- _WHAT YOU HAVE TO DO_
Reproduce every entry that follows word for word, but omit the images.

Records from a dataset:
START

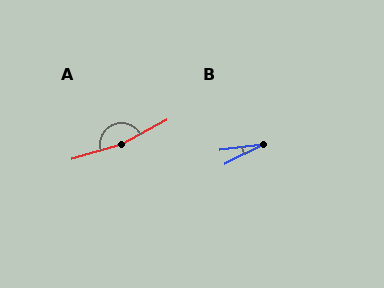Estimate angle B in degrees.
Approximately 20 degrees.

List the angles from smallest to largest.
B (20°), A (169°).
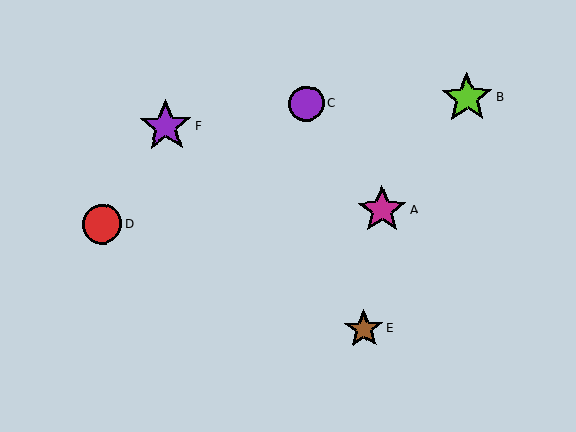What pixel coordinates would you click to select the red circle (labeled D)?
Click at (102, 224) to select the red circle D.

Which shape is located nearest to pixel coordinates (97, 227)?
The red circle (labeled D) at (102, 224) is nearest to that location.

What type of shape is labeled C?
Shape C is a purple circle.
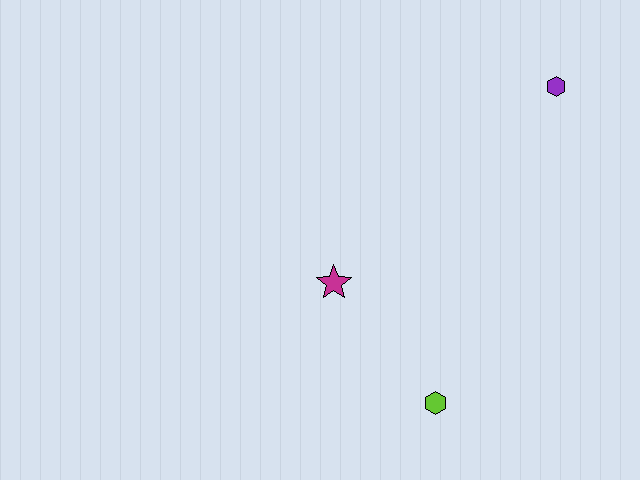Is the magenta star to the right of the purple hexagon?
No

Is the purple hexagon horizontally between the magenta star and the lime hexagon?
No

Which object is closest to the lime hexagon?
The magenta star is closest to the lime hexagon.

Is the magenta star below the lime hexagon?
No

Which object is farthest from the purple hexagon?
The lime hexagon is farthest from the purple hexagon.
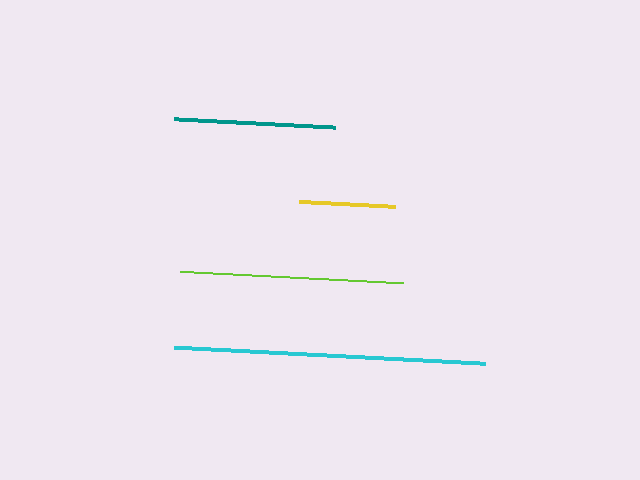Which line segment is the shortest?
The yellow line is the shortest at approximately 97 pixels.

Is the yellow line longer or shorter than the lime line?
The lime line is longer than the yellow line.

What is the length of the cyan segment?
The cyan segment is approximately 311 pixels long.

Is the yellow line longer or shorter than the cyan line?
The cyan line is longer than the yellow line.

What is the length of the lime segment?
The lime segment is approximately 223 pixels long.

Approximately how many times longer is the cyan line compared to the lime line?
The cyan line is approximately 1.4 times the length of the lime line.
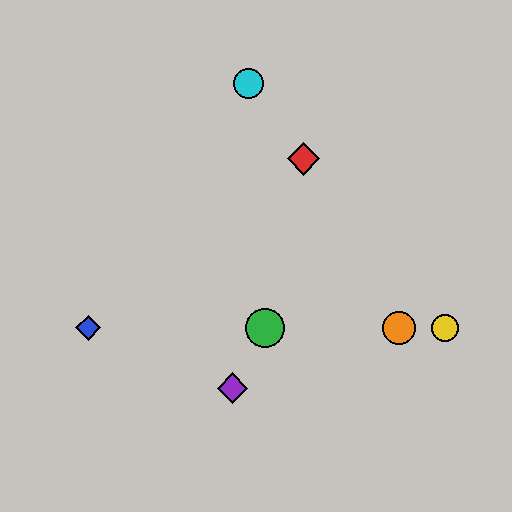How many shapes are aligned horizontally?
4 shapes (the blue diamond, the green circle, the yellow circle, the orange circle) are aligned horizontally.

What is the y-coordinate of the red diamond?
The red diamond is at y≈159.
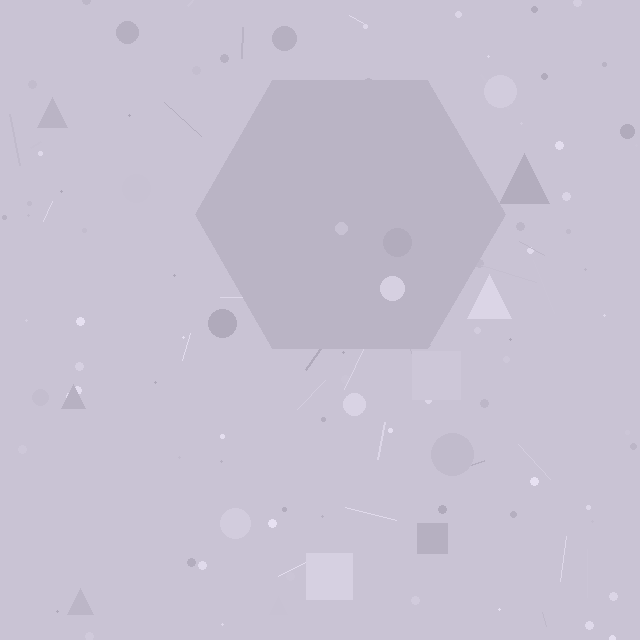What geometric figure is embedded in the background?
A hexagon is embedded in the background.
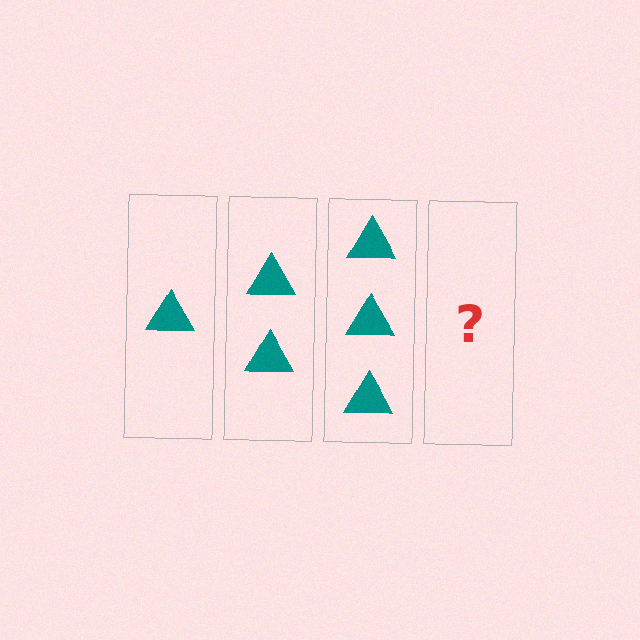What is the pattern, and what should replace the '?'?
The pattern is that each step adds one more triangle. The '?' should be 4 triangles.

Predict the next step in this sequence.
The next step is 4 triangles.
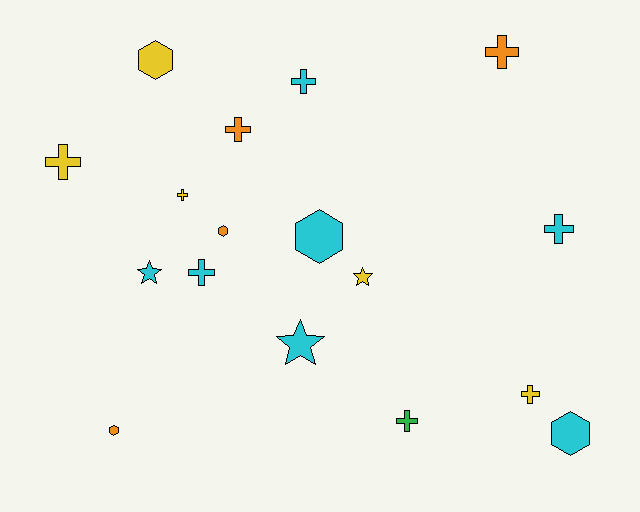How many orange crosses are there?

END

- _EXERCISE OUTPUT_
Estimate angle B in degrees.
Approximately 20 degrees.

List the angles from smallest to largest.
B (20°), A (169°).
What pixel coordinates would you click to select the red circle (labeled D)?
Click at (102, 224) to select the red circle D.

Which shape is located nearest to pixel coordinates (97, 227)?
The red circle (labeled D) at (102, 224) is nearest to that location.

What type of shape is labeled C?
Shape C is a purple circle.
Is the magenta star to the right of the purple hexagon?
No

Is the purple hexagon horizontally between the magenta star and the lime hexagon?
No

Which object is closest to the lime hexagon?
The magenta star is closest to the lime hexagon.

Is the magenta star below the lime hexagon?
No

Which object is farthest from the purple hexagon?
The lime hexagon is farthest from the purple hexagon.
Which line segment is the shortest?
The yellow line is the shortest at approximately 97 pixels.

Is the yellow line longer or shorter than the lime line?
The lime line is longer than the yellow line.

What is the length of the cyan segment?
The cyan segment is approximately 311 pixels long.

Is the yellow line longer or shorter than the cyan line?
The cyan line is longer than the yellow line.

What is the length of the lime segment?
The lime segment is approximately 223 pixels long.

Approximately how many times longer is the cyan line compared to the lime line?
The cyan line is approximately 1.4 times the length of the lime line.
How many shapes are aligned horizontally?
4 shapes (the blue diamond, the green circle, the yellow circle, the orange circle) are aligned horizontally.

What is the y-coordinate of the red diamond?
The red diamond is at y≈159.
What geometric figure is embedded in the background?
A hexagon is embedded in the background.
What is the pattern, and what should replace the '?'?
The pattern is that each step adds one more triangle. The '?' should be 4 triangles.

Predict the next step in this sequence.
The next step is 4 triangles.
How many orange crosses are there?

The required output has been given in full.